## Brief
Retype the whole listing, please, keeping every line exact and dropping the pictures.

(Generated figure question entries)
:::

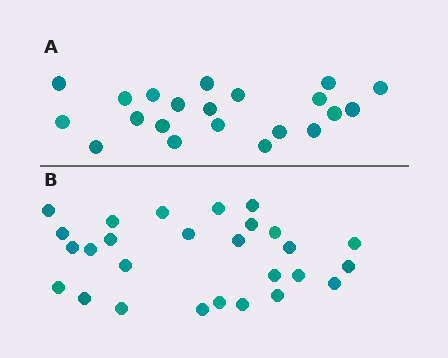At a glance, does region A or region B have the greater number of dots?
Region B (the bottom region) has more dots.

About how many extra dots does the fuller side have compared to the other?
Region B has about 6 more dots than region A.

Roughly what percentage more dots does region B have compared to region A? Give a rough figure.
About 30% more.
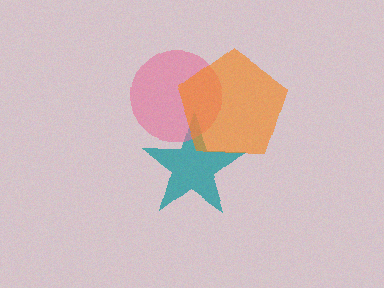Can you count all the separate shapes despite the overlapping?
Yes, there are 3 separate shapes.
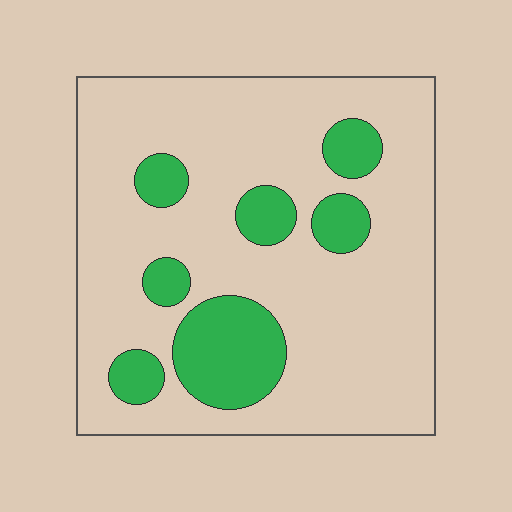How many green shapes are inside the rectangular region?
7.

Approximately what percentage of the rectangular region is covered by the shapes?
Approximately 20%.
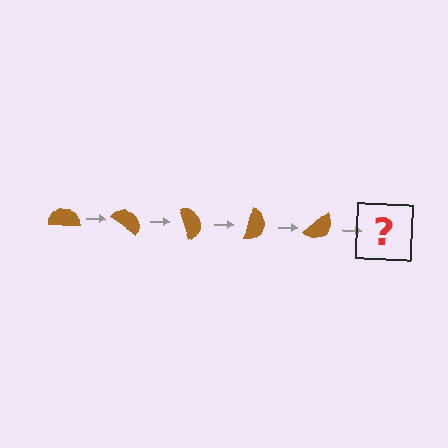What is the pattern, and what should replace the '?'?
The pattern is that the semicircle rotates 35 degrees clockwise each step. The '?' should be a brown semicircle rotated 175 degrees clockwise.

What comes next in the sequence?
The next element should be a brown semicircle rotated 175 degrees clockwise.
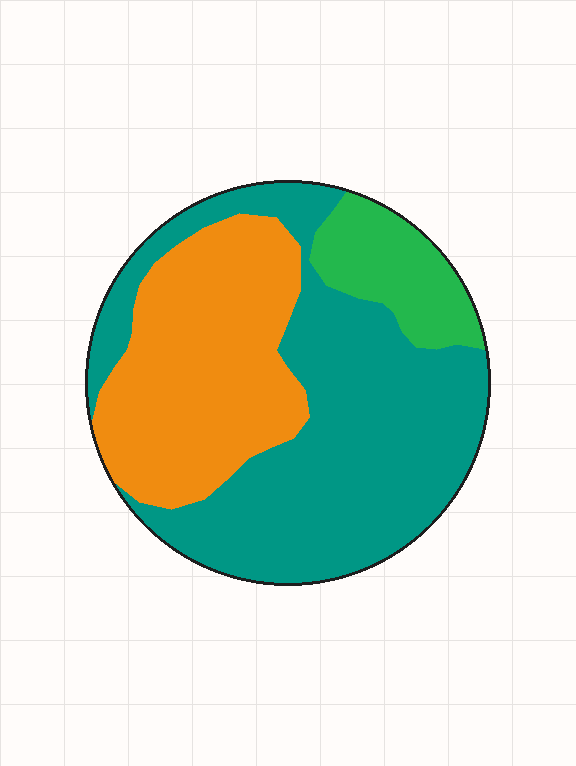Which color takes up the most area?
Teal, at roughly 55%.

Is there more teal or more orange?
Teal.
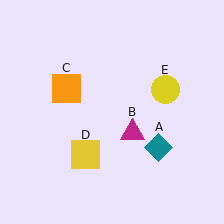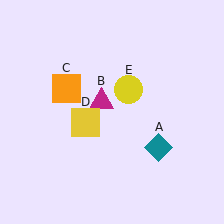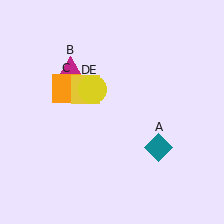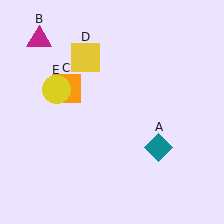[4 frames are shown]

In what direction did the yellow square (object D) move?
The yellow square (object D) moved up.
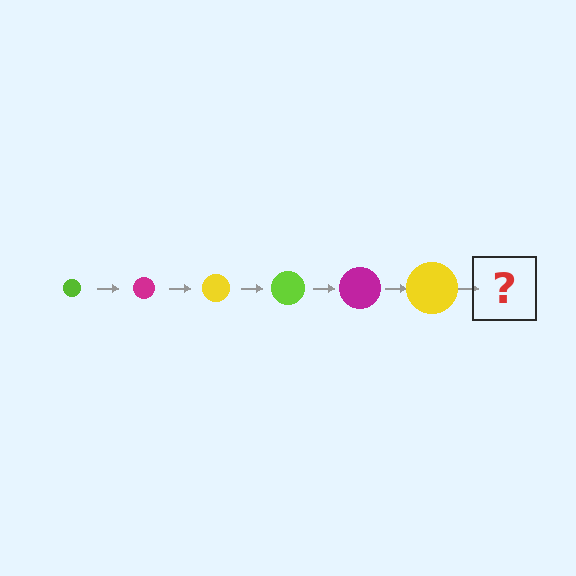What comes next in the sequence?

:::

## Solution to the problem
At a glance, does region A or region B have the greater number of dots?
Region B (the bottom region) has more dots.

About how many extra dots does the fuller side have compared to the other?
Region B has about 6 more dots than region A.

Roughly what percentage more dots does region B have compared to region A? Give a rough figure.
About 30% more.
Can you count all the separate shapes despite the overlapping?
Yes, there are 3 separate shapes.
How many green shapes are inside the rectangular region?
7.

Approximately what percentage of the rectangular region is covered by the shapes?
Approximately 20%.
What is the pattern, and what should replace the '?'?
The pattern is that the semicircle rotates 35 degrees clockwise each step. The '?' should be a brown semicircle rotated 175 degrees clockwise.

What comes next in the sequence?
The next element should be a brown semicircle rotated 175 degrees clockwise.
Which color takes up the most area?
Teal, at roughly 55%.

Is there more teal or more orange?
Teal.
[4 frames are shown]

In what direction did the yellow square (object D) move?
The yellow square (object D) moved up.
What comes next in the sequence?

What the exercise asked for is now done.